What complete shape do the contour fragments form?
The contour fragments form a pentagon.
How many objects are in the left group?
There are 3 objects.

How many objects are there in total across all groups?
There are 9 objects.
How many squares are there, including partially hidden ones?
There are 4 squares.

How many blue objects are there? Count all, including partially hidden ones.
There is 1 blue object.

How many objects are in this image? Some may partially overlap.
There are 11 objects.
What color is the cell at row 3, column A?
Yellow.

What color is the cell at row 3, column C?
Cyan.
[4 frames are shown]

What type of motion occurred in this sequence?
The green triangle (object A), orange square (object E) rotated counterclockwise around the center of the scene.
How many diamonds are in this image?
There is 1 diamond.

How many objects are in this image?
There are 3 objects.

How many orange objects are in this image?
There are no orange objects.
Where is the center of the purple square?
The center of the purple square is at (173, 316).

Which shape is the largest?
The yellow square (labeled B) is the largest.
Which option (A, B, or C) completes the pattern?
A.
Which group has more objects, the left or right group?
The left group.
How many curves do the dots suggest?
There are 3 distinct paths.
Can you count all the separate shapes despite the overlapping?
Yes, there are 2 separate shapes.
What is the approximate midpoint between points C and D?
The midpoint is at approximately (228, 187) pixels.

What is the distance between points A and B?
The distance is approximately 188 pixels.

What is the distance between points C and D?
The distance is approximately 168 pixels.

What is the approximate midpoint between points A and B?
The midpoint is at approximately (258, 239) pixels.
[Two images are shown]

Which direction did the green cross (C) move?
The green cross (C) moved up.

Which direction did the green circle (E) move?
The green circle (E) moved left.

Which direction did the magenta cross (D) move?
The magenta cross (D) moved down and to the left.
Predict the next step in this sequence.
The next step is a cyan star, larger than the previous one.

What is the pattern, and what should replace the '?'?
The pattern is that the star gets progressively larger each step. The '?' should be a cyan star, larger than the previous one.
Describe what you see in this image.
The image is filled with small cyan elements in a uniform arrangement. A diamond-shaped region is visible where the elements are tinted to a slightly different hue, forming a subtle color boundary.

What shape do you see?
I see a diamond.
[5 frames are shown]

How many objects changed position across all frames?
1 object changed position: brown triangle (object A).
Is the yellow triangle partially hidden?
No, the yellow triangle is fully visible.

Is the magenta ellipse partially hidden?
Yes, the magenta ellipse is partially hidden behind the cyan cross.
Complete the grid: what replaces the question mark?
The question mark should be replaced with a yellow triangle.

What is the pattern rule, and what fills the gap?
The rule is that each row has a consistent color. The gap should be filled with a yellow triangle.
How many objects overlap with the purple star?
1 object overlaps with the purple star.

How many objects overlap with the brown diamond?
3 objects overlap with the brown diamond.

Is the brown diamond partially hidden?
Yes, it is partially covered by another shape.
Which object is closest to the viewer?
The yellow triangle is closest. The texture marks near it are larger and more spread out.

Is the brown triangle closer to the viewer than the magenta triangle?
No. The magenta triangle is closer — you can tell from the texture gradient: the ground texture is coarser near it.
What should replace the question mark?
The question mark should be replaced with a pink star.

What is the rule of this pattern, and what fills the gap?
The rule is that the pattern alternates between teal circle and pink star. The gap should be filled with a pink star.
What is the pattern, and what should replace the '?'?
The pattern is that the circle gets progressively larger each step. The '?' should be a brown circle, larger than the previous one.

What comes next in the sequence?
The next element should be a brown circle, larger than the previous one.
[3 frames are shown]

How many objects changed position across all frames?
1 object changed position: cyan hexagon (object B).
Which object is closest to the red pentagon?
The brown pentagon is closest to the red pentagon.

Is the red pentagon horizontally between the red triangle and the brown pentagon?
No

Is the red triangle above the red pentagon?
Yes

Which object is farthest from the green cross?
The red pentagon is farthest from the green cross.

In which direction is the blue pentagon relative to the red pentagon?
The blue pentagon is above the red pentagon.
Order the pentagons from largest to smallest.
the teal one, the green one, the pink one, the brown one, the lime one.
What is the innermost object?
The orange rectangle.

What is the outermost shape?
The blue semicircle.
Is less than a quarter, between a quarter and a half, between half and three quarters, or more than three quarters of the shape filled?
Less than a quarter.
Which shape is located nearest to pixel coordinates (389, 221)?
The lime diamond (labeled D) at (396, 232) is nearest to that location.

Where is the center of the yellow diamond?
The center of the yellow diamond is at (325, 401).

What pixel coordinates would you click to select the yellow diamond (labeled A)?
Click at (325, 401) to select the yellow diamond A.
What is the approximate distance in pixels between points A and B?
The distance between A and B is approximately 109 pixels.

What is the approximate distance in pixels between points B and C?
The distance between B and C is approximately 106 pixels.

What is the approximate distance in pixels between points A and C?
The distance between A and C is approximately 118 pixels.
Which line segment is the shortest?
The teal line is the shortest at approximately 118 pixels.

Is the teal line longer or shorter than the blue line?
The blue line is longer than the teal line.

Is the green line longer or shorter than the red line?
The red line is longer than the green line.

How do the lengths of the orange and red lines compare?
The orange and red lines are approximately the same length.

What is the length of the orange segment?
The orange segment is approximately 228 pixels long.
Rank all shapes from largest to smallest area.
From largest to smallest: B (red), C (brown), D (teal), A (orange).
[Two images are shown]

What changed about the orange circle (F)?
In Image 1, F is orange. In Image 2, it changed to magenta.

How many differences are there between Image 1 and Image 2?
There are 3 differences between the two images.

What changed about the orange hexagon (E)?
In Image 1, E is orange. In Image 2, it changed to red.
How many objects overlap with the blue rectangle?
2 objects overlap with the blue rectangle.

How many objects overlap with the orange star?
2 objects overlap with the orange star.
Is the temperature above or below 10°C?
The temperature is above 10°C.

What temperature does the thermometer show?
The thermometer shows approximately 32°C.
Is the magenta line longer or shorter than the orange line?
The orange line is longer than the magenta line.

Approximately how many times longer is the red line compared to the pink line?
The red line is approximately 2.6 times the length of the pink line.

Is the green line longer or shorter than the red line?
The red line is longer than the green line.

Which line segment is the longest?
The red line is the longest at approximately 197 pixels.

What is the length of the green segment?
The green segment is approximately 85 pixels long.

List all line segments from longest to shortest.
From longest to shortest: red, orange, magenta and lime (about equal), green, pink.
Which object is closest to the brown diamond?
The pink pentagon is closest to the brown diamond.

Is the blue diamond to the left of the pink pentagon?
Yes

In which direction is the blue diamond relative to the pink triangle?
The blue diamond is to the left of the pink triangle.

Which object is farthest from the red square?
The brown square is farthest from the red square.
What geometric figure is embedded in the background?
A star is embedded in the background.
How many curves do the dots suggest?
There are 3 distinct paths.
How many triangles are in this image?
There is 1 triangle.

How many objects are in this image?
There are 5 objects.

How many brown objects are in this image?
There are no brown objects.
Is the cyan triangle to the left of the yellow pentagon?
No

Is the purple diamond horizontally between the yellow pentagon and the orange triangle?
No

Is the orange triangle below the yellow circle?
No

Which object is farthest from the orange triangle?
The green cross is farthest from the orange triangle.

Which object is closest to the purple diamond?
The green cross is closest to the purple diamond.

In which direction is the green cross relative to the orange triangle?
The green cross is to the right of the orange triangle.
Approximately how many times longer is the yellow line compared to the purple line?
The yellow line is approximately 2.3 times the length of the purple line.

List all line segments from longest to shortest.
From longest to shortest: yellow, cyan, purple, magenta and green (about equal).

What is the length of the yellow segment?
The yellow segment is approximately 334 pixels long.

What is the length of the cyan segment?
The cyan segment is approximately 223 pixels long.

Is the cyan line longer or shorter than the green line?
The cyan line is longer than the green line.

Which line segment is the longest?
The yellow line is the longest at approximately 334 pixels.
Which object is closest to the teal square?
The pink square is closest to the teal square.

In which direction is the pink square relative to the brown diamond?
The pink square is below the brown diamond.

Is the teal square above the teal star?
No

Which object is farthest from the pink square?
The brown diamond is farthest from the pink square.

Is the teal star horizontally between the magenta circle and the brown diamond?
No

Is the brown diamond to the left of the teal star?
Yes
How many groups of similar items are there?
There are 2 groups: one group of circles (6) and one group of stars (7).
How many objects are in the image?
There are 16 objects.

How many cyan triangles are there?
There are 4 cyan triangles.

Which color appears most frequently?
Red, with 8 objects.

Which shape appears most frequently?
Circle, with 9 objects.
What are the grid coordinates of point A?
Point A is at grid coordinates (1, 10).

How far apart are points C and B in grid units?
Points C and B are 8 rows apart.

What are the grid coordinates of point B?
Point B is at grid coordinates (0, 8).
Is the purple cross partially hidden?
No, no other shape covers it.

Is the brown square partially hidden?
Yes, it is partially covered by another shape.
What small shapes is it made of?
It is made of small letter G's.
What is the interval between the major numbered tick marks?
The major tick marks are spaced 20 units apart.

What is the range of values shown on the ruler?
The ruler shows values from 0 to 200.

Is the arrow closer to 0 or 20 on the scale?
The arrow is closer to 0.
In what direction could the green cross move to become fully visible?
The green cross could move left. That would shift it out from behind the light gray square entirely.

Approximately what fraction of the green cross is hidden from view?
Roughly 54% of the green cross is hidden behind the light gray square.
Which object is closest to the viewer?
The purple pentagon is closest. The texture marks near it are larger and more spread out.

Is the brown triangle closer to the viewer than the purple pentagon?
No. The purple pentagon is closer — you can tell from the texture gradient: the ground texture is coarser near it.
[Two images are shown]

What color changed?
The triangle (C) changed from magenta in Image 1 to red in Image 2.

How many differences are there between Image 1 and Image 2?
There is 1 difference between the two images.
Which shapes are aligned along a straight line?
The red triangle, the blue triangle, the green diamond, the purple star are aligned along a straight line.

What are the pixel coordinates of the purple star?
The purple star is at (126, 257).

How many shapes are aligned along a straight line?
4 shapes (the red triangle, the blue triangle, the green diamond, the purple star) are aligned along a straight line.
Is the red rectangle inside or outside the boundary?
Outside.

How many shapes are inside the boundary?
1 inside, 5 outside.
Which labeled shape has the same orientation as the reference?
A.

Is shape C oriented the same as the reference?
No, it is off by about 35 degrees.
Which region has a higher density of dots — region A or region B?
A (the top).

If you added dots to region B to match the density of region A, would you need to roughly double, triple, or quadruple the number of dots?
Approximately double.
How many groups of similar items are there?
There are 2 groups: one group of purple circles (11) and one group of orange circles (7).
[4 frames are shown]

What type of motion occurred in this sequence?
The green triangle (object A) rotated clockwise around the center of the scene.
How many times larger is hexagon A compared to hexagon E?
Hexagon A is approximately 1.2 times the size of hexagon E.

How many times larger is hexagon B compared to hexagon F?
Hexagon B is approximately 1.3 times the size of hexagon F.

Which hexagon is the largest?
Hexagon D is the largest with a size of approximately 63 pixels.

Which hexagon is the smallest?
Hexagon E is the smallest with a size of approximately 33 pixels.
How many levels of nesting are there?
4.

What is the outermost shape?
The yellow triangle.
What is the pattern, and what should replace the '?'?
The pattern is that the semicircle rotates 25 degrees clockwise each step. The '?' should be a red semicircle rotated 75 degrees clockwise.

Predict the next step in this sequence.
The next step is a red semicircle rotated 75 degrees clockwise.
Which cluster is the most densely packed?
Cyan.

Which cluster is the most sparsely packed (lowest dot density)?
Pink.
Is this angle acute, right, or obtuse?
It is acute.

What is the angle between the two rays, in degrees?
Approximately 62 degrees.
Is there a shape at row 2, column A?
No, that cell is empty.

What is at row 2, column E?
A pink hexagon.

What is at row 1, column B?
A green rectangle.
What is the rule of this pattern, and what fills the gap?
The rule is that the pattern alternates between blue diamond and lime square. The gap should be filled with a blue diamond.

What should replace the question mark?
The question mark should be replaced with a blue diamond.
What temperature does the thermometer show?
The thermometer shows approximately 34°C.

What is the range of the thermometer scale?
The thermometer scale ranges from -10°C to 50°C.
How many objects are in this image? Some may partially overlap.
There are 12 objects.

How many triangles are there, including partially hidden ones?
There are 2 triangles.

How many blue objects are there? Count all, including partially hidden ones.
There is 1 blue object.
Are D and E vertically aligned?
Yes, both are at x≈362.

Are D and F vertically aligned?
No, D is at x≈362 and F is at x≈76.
+++++
§ **Short exercise**
From the line holding "Are D and E vertically aligned?" to the last line of the records, quote each line exactly and add nothing.

§ **Result of this exercise**
Are D and E vertically aligned?
Yes, both are at x≈362.

Are D and F vertically aligned?
No, D is at x≈362 and F is at x≈76.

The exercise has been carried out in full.